◆ **TASK REQUIREMENTS**
Exclude images, then output the remaining data verbatim.
** Begin RECORDS **
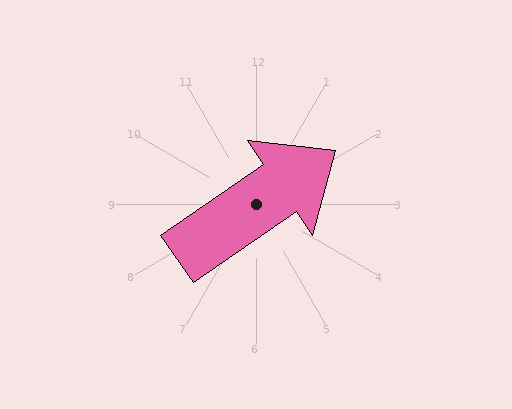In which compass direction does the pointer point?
Northeast.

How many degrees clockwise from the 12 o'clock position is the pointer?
Approximately 56 degrees.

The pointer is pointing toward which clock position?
Roughly 2 o'clock.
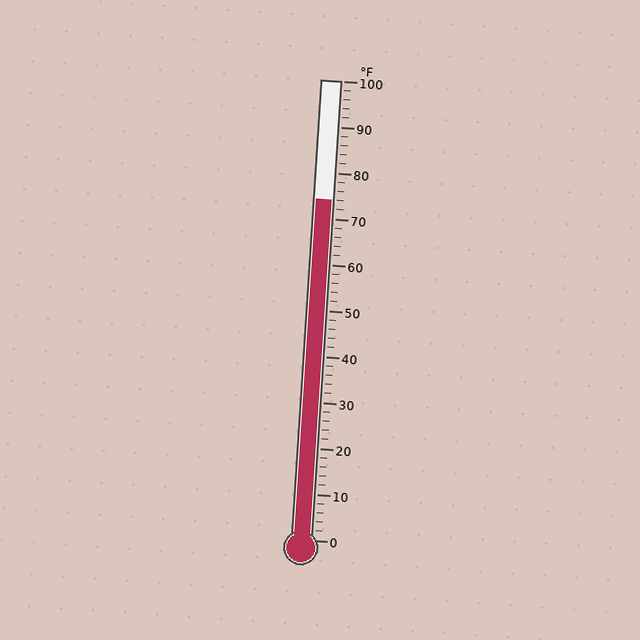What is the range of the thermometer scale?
The thermometer scale ranges from 0°F to 100°F.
** End RECORDS **
◆ **SOLUTION TO THIS EXERCISE**
In which compass direction does the pointer point?
Northeast.

How many degrees clockwise from the 12 o'clock position is the pointer?
Approximately 56 degrees.

The pointer is pointing toward which clock position?
Roughly 2 o'clock.
What is the range of the thermometer scale?
The thermometer scale ranges from 0°F to 100°F.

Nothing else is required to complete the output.